**Supplied records:**
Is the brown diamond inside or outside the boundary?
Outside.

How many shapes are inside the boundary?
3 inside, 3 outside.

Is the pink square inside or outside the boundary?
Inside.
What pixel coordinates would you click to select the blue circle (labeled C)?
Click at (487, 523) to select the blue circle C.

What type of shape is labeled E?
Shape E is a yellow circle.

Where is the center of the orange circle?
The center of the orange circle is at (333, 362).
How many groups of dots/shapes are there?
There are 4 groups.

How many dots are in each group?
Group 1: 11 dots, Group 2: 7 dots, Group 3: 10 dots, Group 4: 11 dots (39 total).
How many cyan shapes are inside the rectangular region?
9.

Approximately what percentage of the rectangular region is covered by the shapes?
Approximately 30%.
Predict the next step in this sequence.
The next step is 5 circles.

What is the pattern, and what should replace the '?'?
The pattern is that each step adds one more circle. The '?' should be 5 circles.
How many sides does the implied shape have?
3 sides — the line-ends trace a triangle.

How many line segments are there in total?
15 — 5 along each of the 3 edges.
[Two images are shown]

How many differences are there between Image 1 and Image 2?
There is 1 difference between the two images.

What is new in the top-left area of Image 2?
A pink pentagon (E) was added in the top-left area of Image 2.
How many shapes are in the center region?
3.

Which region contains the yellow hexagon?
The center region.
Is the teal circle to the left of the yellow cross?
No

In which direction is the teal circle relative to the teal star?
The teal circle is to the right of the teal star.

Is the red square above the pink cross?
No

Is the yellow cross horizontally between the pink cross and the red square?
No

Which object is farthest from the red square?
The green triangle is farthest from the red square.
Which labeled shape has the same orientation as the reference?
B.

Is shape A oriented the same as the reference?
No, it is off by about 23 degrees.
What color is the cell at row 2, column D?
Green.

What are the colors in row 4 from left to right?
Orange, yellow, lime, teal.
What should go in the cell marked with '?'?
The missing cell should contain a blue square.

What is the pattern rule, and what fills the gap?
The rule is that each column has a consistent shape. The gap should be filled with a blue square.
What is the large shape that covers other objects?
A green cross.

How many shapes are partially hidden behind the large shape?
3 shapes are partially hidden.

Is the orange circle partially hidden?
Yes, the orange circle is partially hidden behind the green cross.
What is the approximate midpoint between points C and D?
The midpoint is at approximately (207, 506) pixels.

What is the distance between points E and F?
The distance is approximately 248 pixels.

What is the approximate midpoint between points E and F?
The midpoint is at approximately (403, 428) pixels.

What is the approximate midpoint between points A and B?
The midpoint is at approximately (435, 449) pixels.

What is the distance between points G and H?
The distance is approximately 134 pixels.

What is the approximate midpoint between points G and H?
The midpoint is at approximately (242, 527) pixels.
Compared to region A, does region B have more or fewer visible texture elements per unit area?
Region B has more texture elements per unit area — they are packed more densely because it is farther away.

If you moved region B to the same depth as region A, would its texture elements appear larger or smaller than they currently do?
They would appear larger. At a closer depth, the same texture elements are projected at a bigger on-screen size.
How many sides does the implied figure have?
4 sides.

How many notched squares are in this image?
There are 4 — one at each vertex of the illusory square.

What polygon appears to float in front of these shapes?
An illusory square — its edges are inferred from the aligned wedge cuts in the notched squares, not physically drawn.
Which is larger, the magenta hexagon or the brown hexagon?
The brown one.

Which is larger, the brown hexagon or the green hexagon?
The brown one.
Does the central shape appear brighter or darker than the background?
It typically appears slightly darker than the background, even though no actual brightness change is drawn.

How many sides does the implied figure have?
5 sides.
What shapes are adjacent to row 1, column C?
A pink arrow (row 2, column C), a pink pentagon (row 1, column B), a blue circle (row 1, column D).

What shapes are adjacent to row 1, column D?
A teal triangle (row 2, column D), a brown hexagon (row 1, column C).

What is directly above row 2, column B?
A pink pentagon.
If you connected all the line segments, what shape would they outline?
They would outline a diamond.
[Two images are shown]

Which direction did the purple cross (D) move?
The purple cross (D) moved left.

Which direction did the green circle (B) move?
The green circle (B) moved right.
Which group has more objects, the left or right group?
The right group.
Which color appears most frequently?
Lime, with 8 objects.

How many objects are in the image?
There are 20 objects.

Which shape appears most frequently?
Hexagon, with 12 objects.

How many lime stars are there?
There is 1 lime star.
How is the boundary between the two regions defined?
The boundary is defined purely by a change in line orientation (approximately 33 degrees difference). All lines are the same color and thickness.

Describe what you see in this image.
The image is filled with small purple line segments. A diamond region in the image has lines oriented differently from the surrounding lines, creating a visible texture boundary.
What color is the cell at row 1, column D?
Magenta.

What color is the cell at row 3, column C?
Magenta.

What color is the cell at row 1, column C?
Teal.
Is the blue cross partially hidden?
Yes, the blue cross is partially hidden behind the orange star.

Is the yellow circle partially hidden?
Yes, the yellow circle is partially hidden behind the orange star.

**What to work on:** Write out the material exactly as given.

**Response:**
Is the brown diamond inside or outside the boundary?
Outside.

How many shapes are inside the boundary?
3 inside, 3 outside.

Is the pink square inside or outside the boundary?
Inside.
What pixel coordinates would you click to select the blue circle (labeled C)?
Click at (487, 523) to select the blue circle C.

What type of shape is labeled E?
Shape E is a yellow circle.

Where is the center of the orange circle?
The center of the orange circle is at (333, 362).
How many groups of dots/shapes are there?
There are 4 groups.

How many dots are in each group?
Group 1: 11 dots, Group 2: 7 dots, Group 3: 10 dots, Group 4: 11 dots (39 total).
How many cyan shapes are inside the rectangular region?
9.

Approximately what percentage of the rectangular region is covered by the shapes?
Approximately 30%.
Predict the next step in this sequence.
The next step is 5 circles.

What is the pattern, and what should replace the '?'?
The pattern is that each step adds one more circle. The '?' should be 5 circles.
How many sides does the implied shape have?
3 sides — the line-ends trace a triangle.

How many line segments are there in total?
15 — 5 along each of the 3 edges.
[Two images are shown]

How many differences are there between Image 1 and Image 2?
There is 1 difference between the two images.

What is new in the top-left area of Image 2?
A pink pentagon (E) was added in the top-left area of Image 2.
How many shapes are in the center region?
3.

Which region contains the yellow hexagon?
The center region.
Is the teal circle to the left of the yellow cross?
No

In which direction is the teal circle relative to the teal star?
The teal circle is to the right of the teal star.

Is the red square above the pink cross?
No

Is the yellow cross horizontally between the pink cross and the red square?
No

Which object is farthest from the red square?
The green triangle is farthest from the red square.
Which labeled shape has the same orientation as the reference?
B.

Is shape A oriented the same as the reference?
No, it is off by about 23 degrees.
What color is the cell at row 2, column D?
Green.

What are the colors in row 4 from left to right?
Orange, yellow, lime, teal.
What should go in the cell marked with '?'?
The missing cell should contain a blue square.

What is the pattern rule, and what fills the gap?
The rule is that each column has a consistent shape. The gap should be filled with a blue square.
What is the large shape that covers other objects?
A green cross.

How many shapes are partially hidden behind the large shape?
3 shapes are partially hidden.

Is the orange circle partially hidden?
Yes, the orange circle is partially hidden behind the green cross.
What is the approximate midpoint between points C and D?
The midpoint is at approximately (207, 506) pixels.

What is the distance between points E and F?
The distance is approximately 248 pixels.

What is the approximate midpoint between points E and F?
The midpoint is at approximately (403, 428) pixels.

What is the approximate midpoint between points A and B?
The midpoint is at approximately (435, 449) pixels.

What is the distance between points G and H?
The distance is approximately 134 pixels.

What is the approximate midpoint between points G and H?
The midpoint is at approximately (242, 527) pixels.
Compared to region A, does region B have more or fewer visible texture elements per unit area?
Region B has more texture elements per unit area — they are packed more densely because it is farther away.

If you moved region B to the same depth as region A, would its texture elements appear larger or smaller than they currently do?
They would appear larger. At a closer depth, the same texture elements are projected at a bigger on-screen size.
How many sides does the implied figure have?
4 sides.

How many notched squares are in this image?
There are 4 — one at each vertex of the illusory square.

What polygon appears to float in front of these shapes?
An illusory square — its edges are inferred from the aligned wedge cuts in the notched squares, not physically drawn.
Which is larger, the magenta hexagon or the brown hexagon?
The brown one.

Which is larger, the brown hexagon or the green hexagon?
The brown one.
Does the central shape appear brighter or darker than the background?
It typically appears slightly darker than the background, even though no actual brightness change is drawn.

How many sides does the implied figure have?
5 sides.
What shapes are adjacent to row 1, column C?
A pink arrow (row 2, column C), a pink pentagon (row 1, column B), a blue circle (row 1, column D).

What shapes are adjacent to row 1, column D?
A teal triangle (row 2, column D), a brown hexagon (row 1, column C).

What is directly above row 2, column B?
A pink pentagon.
If you connected all the line segments, what shape would they outline?
They would outline a diamond.
[Two images are shown]

Which direction did the purple cross (D) move?
The purple cross (D) moved left.

Which direction did the green circle (B) move?
The green circle (B) moved right.
Which group has more objects, the left or right group?
The right group.
Which color appears most frequently?
Lime, with 8 objects.

How many objects are in the image?
There are 20 objects.

Which shape appears most frequently?
Hexagon, with 12 objects.

How many lime stars are there?
There is 1 lime star.
How is the boundary between the two regions defined?
The boundary is defined purely by a change in line orientation (approximately 33 degrees difference). All lines are the same color and thickness.

Describe what you see in this image.
The image is filled with small purple line segments. A diamond region in the image has lines oriented differently from the surrounding lines, creating a visible texture boundary.
What color is the cell at row 1, column D?
Magenta.

What color is the cell at row 3, column C?
Magenta.

What color is the cell at row 1, column C?
Teal.
Is the blue cross partially hidden?
Yes, the blue cross is partially hidden behind the orange star.

Is the yellow circle partially hidden?
Yes, the yellow circle is partially hidden behind the orange star.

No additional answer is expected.